▶ Task requirements: Find the line that contains "Is the teal" in the entries below. Restate it and every line after it, word for word, with no pictures.

▶ Available records:
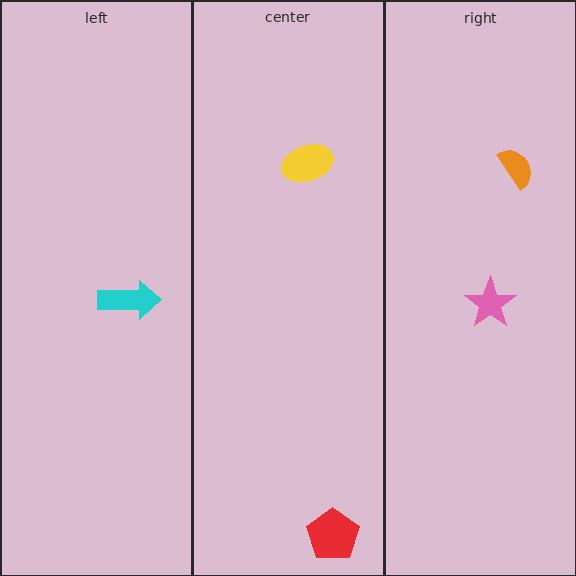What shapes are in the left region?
The cyan arrow.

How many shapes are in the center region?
2.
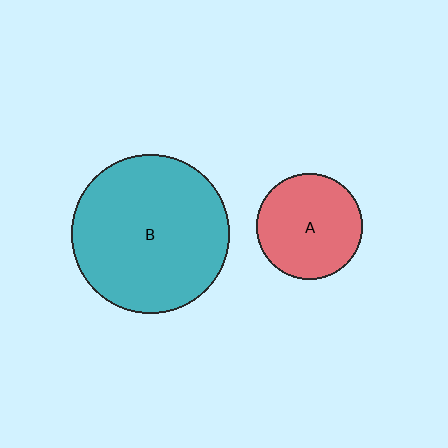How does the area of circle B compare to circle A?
Approximately 2.2 times.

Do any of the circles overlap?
No, none of the circles overlap.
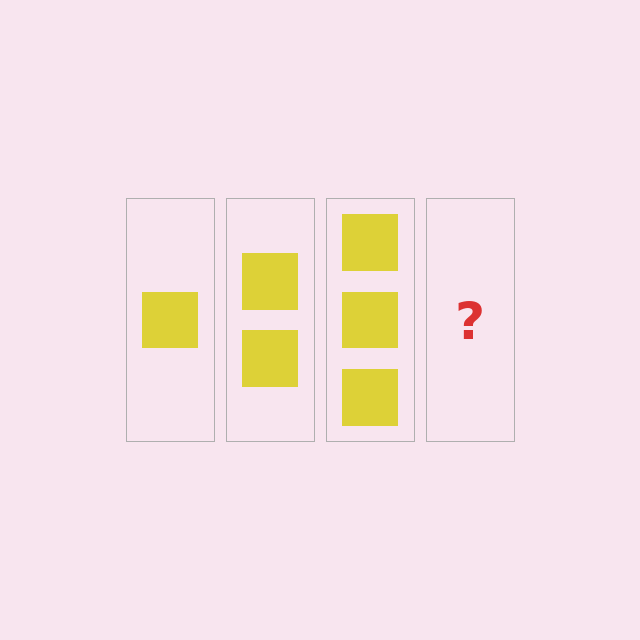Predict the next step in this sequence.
The next step is 4 squares.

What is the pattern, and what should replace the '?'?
The pattern is that each step adds one more square. The '?' should be 4 squares.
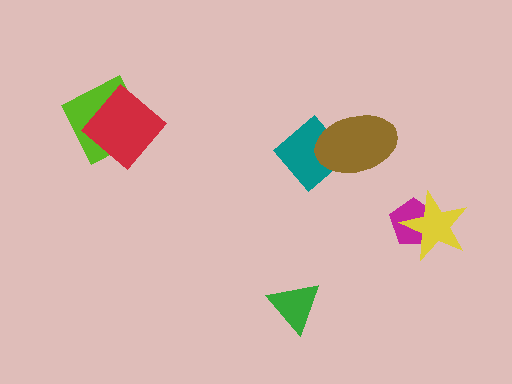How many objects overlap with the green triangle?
0 objects overlap with the green triangle.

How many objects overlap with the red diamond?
1 object overlaps with the red diamond.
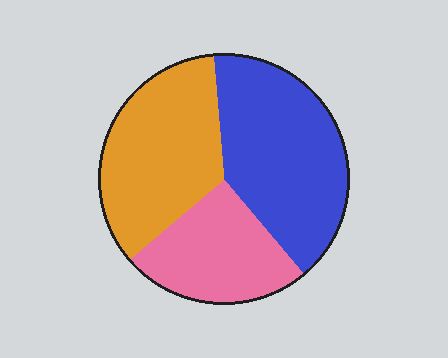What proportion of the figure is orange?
Orange covers around 35% of the figure.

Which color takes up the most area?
Blue, at roughly 40%.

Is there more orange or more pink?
Orange.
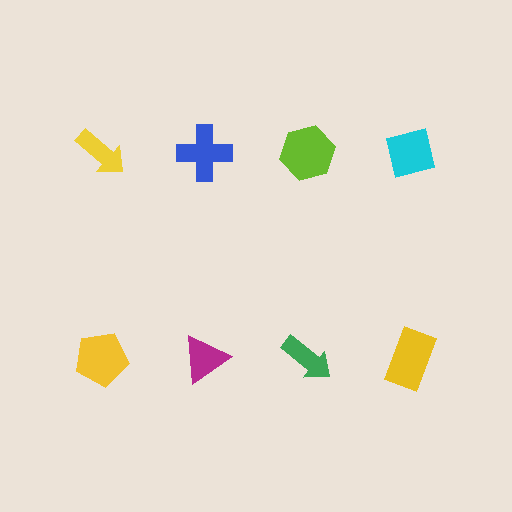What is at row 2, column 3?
A green arrow.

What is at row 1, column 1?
A yellow arrow.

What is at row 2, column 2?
A magenta triangle.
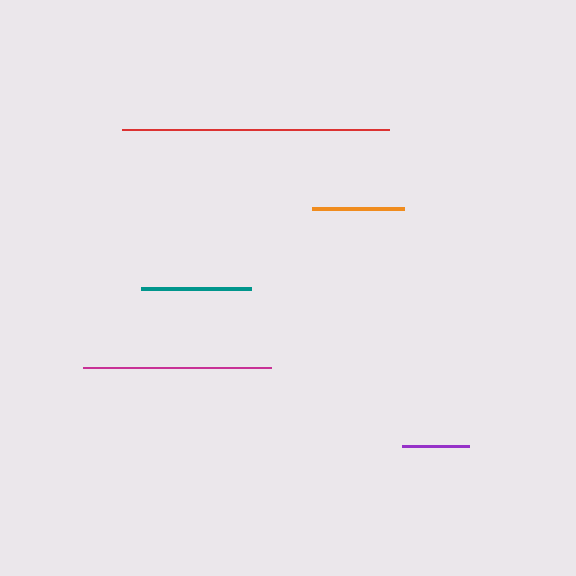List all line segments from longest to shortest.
From longest to shortest: red, magenta, teal, orange, purple.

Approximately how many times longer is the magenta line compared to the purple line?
The magenta line is approximately 2.8 times the length of the purple line.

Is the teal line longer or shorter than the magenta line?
The magenta line is longer than the teal line.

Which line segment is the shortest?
The purple line is the shortest at approximately 66 pixels.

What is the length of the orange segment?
The orange segment is approximately 91 pixels long.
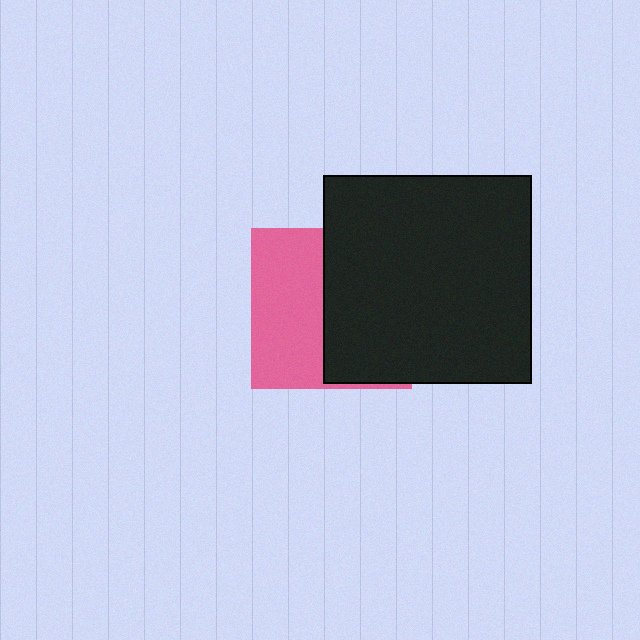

▶ Output below:
Is the teal line longer or shorter than the magenta line?
The magenta line is longer than the teal line.

Which line segment is the shortest?
The purple line is the shortest at approximately 66 pixels.

What is the length of the orange segment?
The orange segment is approximately 91 pixels long.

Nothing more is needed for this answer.